» **RECORDS PROVIDED**:

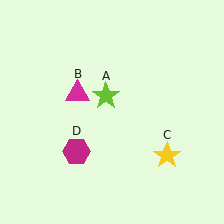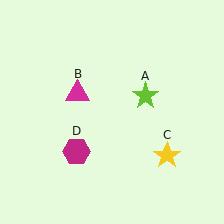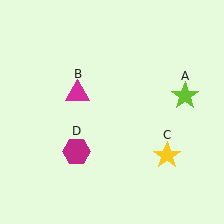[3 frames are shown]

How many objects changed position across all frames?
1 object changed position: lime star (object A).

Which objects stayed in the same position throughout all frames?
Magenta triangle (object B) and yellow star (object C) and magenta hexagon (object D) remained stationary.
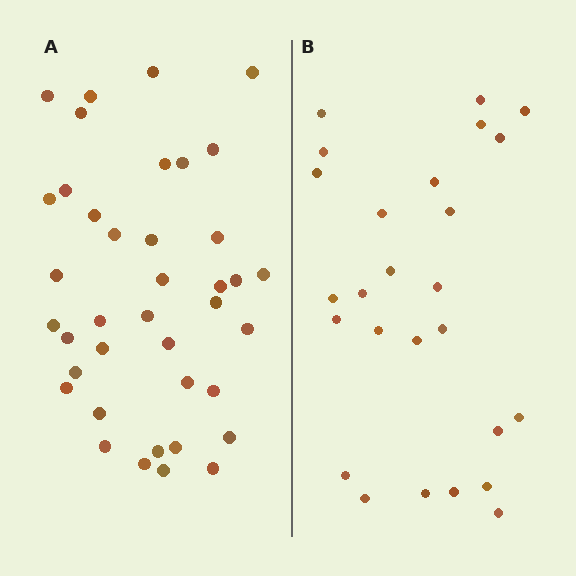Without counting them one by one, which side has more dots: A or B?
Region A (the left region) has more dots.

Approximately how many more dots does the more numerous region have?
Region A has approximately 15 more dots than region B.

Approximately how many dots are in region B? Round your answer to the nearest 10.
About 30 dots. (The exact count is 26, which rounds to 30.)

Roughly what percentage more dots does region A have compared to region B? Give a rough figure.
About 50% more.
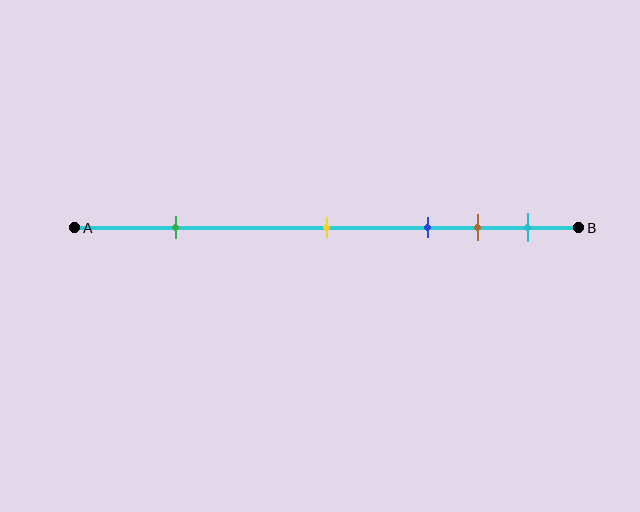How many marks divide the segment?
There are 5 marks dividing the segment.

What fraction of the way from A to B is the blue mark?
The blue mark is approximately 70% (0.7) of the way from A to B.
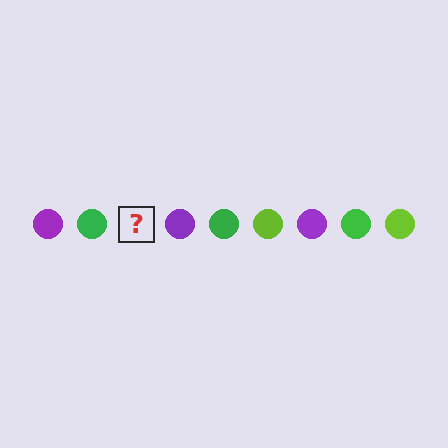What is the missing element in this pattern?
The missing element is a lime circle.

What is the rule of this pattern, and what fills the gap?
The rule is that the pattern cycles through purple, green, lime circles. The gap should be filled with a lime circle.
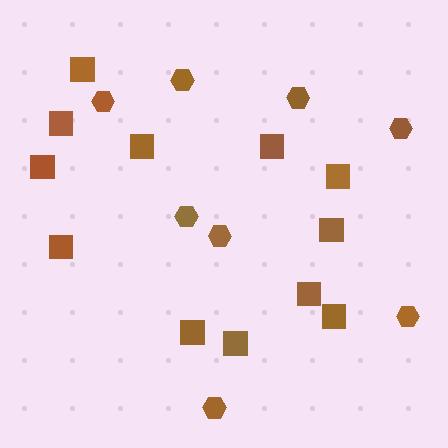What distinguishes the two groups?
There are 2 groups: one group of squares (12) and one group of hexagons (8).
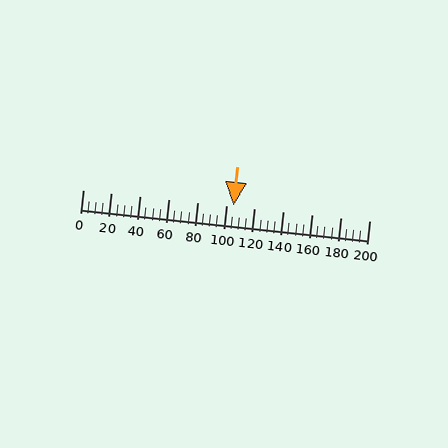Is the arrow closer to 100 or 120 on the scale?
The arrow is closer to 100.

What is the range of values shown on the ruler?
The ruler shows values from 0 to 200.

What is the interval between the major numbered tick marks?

» **DIRECTIONS**:
Take the records above from the line with "Is the arrow" down to their last line and please copy those lines exactly, without the pictures.

» **WRITTEN SOLUTION**:
Is the arrow closer to 100 or 120 on the scale?
The arrow is closer to 100.

What is the range of values shown on the ruler?
The ruler shows values from 0 to 200.

What is the interval between the major numbered tick marks?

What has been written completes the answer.